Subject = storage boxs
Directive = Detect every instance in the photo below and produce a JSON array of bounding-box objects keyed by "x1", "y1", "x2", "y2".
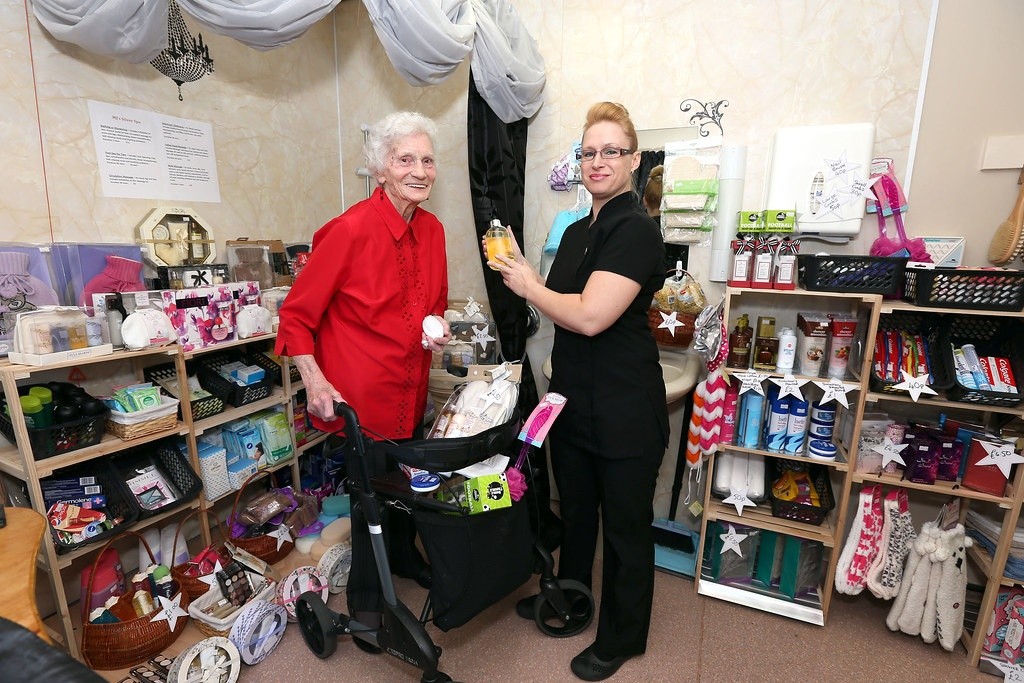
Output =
[
  {"x1": 867, "y1": 309, "x2": 957, "y2": 398},
  {"x1": 143, "y1": 359, "x2": 234, "y2": 422},
  {"x1": 943, "y1": 314, "x2": 1024, "y2": 408},
  {"x1": 901, "y1": 266, "x2": 1024, "y2": 309},
  {"x1": 194, "y1": 348, "x2": 274, "y2": 407},
  {"x1": 107, "y1": 436, "x2": 204, "y2": 520},
  {"x1": 17, "y1": 457, "x2": 142, "y2": 555},
  {"x1": 764, "y1": 454, "x2": 836, "y2": 527},
  {"x1": 796, "y1": 251, "x2": 909, "y2": 293},
  {"x1": 245, "y1": 339, "x2": 302, "y2": 386},
  {"x1": 0, "y1": 382, "x2": 110, "y2": 460},
  {"x1": 162, "y1": 280, "x2": 263, "y2": 351}
]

· · · ·

Rewrite the data above as a numbered list with one line per item. Skip any blank lines and leave out the picture.

1. Subject = storage boxs
2. Directive = Detect every instance in the photo below and produce a JSON array of bounding-box objects keyed by "x1", "y1", "x2", "y2".
3. Output =
4. [
5.   {"x1": 867, "y1": 309, "x2": 957, "y2": 398},
6.   {"x1": 143, "y1": 359, "x2": 234, "y2": 422},
7.   {"x1": 943, "y1": 314, "x2": 1024, "y2": 408},
8.   {"x1": 901, "y1": 266, "x2": 1024, "y2": 309},
9.   {"x1": 194, "y1": 348, "x2": 274, "y2": 407},
10.   {"x1": 107, "y1": 436, "x2": 204, "y2": 520},
11.   {"x1": 17, "y1": 457, "x2": 142, "y2": 555},
12.   {"x1": 764, "y1": 454, "x2": 836, "y2": 527},
13.   {"x1": 796, "y1": 251, "x2": 909, "y2": 293},
14.   {"x1": 245, "y1": 339, "x2": 302, "y2": 386},
15.   {"x1": 0, "y1": 382, "x2": 110, "y2": 460},
16.   {"x1": 162, "y1": 280, "x2": 263, "y2": 351}
17. ]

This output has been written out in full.